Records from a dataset
>> Begin
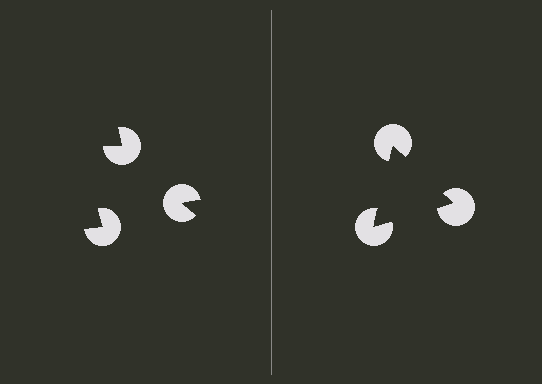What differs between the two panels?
The pac-man discs are positioned identically on both sides; only the wedge orientations differ. On the right they align to a triangle; on the left they are misaligned.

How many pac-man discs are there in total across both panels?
6 — 3 on each side.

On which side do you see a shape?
An illusory triangle appears on the right side. On the left side the wedge cuts are rotated, so no coherent shape forms.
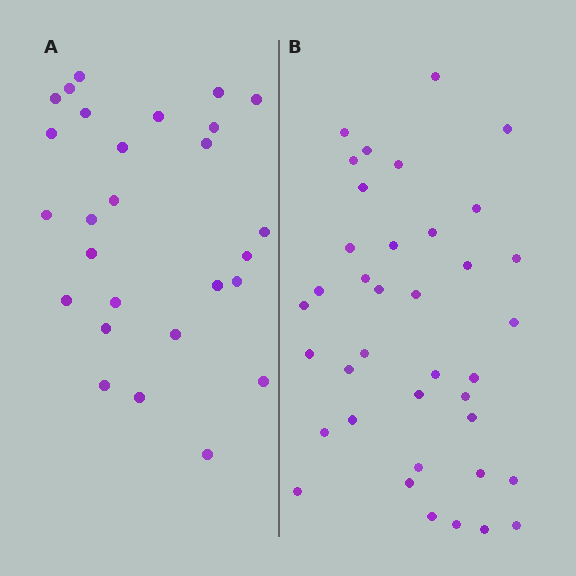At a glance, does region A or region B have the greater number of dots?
Region B (the right region) has more dots.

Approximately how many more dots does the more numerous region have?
Region B has roughly 12 or so more dots than region A.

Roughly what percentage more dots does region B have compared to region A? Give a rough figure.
About 40% more.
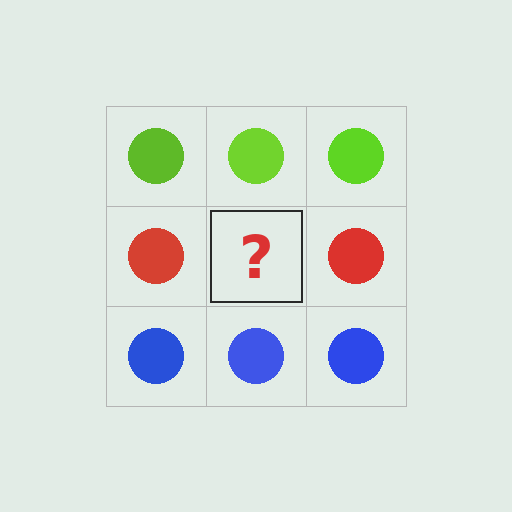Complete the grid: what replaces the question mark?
The question mark should be replaced with a red circle.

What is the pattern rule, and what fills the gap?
The rule is that each row has a consistent color. The gap should be filled with a red circle.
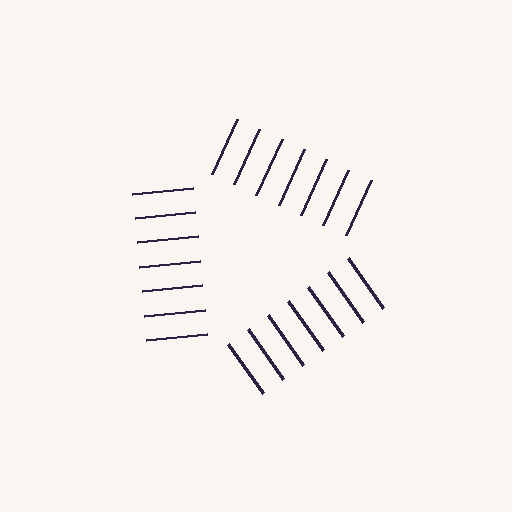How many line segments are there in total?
21 — 7 along each of the 3 edges.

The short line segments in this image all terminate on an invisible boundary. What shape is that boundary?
An illusory triangle — the line segments terminate on its edges but no continuous stroke is drawn.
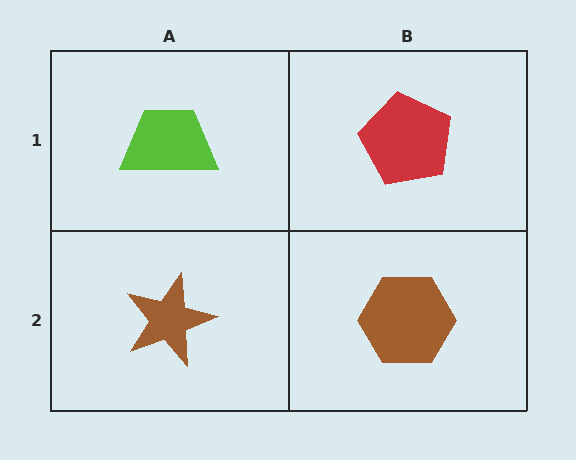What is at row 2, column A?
A brown star.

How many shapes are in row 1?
2 shapes.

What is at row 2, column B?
A brown hexagon.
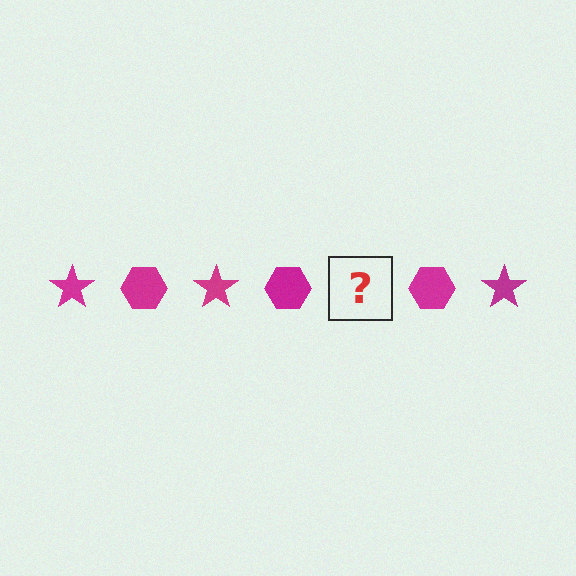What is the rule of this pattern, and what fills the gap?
The rule is that the pattern cycles through star, hexagon shapes in magenta. The gap should be filled with a magenta star.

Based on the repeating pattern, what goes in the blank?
The blank should be a magenta star.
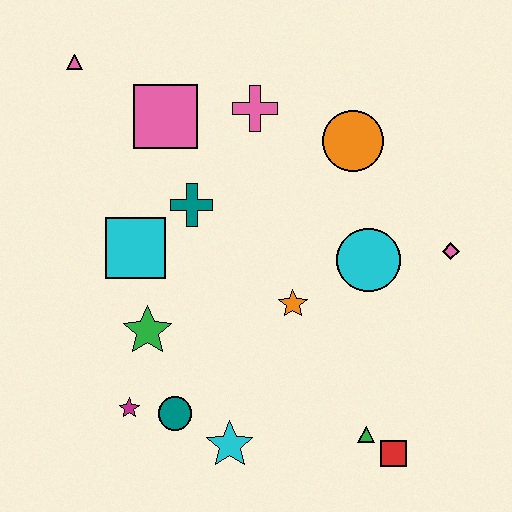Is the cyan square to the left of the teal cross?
Yes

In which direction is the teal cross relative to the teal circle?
The teal cross is above the teal circle.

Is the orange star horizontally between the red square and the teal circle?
Yes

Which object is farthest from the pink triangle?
The red square is farthest from the pink triangle.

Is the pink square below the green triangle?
No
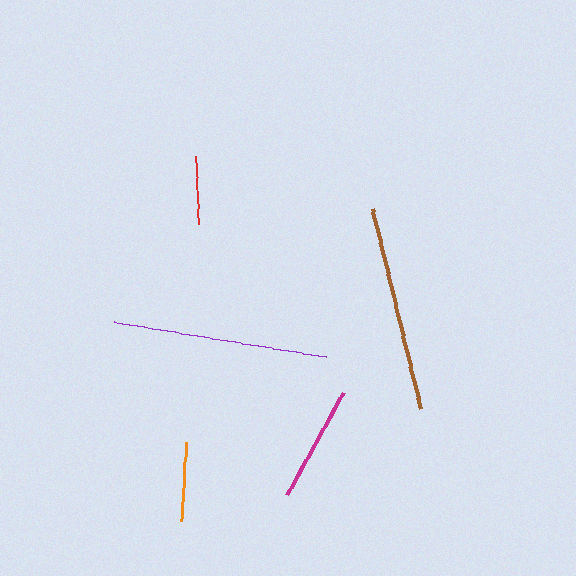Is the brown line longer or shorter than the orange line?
The brown line is longer than the orange line.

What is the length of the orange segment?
The orange segment is approximately 78 pixels long.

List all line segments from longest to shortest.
From longest to shortest: purple and brown (about equal), magenta, orange, red.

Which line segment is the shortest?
The red line is the shortest at approximately 68 pixels.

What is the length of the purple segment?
The purple segment is approximately 214 pixels long.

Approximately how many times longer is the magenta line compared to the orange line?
The magenta line is approximately 1.5 times the length of the orange line.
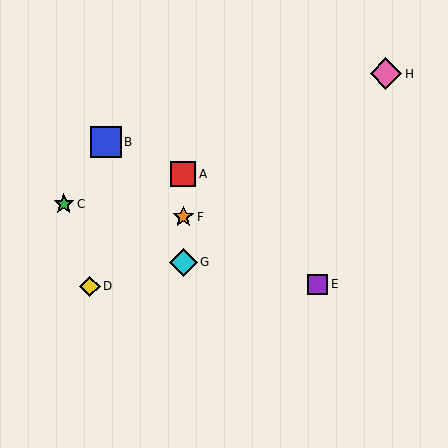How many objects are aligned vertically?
3 objects (A, F, G) are aligned vertically.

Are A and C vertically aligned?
No, A is at x≈183 and C is at x≈64.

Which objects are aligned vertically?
Objects A, F, G are aligned vertically.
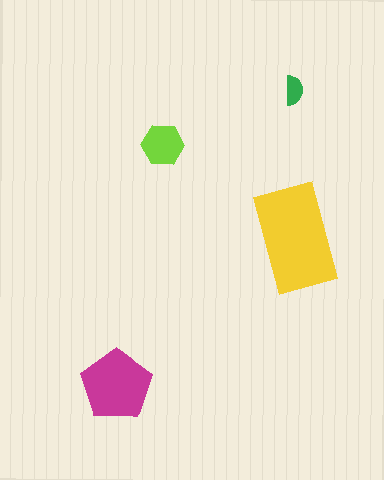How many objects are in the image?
There are 4 objects in the image.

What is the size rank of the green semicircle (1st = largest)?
4th.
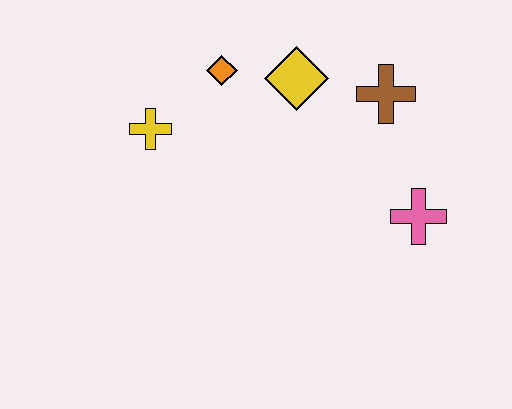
>> End
INSTRUCTIONS FOR THE TASK
The data should be printed again unchanged; leave its pictures out.

RESPONSE
What differs between the two panels?
The pac-man discs are positioned identically on both sides; only the wedge orientations differ. On the right they align to a triangle; on the left they are misaligned.

How many pac-man discs are there in total across both panels?
6 — 3 on each side.

On which side do you see a shape?
An illusory triangle appears on the right side. On the left side the wedge cuts are rotated, so no coherent shape forms.
At a glance, does region A or region B have the greater number of dots?
Region B (the right region) has more dots.

Approximately how many more dots does the more numerous region have?
Region B has roughly 12 or so more dots than region A.

Roughly what percentage more dots does region B have compared to region A? Give a rough figure.
About 40% more.
Complete the grid: what replaces the question mark?
The question mark should be replaced with a red circle.

What is the pattern rule, and what fills the gap?
The rule is that each row has a consistent color. The gap should be filled with a red circle.
How many line segments are there in total?
21 — 7 along each of the 3 edges.

The short line segments in this image all terminate on an invisible boundary. What shape is that boundary?
An illusory triangle — the line segments terminate on its edges but no continuous stroke is drawn.
What is at row 2, column A?
A brown star.

How many shapes are in row 1?
2 shapes.

What is at row 2, column B?
A brown hexagon.
What is the rule of this pattern, and what fills the gap?
The rule is that the pattern cycles through star, hexagon shapes in magenta. The gap should be filled with a magenta star.

Based on the repeating pattern, what goes in the blank?
The blank should be a magenta star.
Is the cyan square to the left of the teal cross?
Yes

In which direction is the teal cross relative to the teal circle?
The teal cross is above the teal circle.

Is the orange star horizontally between the red square and the teal circle?
Yes

Which object is farthest from the pink triangle?
The red square is farthest from the pink triangle.

Is the pink square below the green triangle?
No
Is the brown line longer or shorter than the orange line?
The brown line is longer than the orange line.

What is the length of the orange segment?
The orange segment is approximately 78 pixels long.

List all line segments from longest to shortest.
From longest to shortest: purple and brown (about equal), magenta, orange, red.

Which line segment is the shortest?
The red line is the shortest at approximately 68 pixels.

What is the length of the purple segment?
The purple segment is approximately 214 pixels long.

Approximately how many times longer is the magenta line compared to the orange line?
The magenta line is approximately 1.5 times the length of the orange line.
How many objects are aligned vertically?
3 objects (A, F, G) are aligned vertically.

Are A and C vertically aligned?
No, A is at x≈183 and C is at x≈64.

Which objects are aligned vertically?
Objects A, F, G are aligned vertically.
How many objects are in the image?
There are 4 objects in the image.

What is the size rank of the green semicircle (1st = largest)?
4th.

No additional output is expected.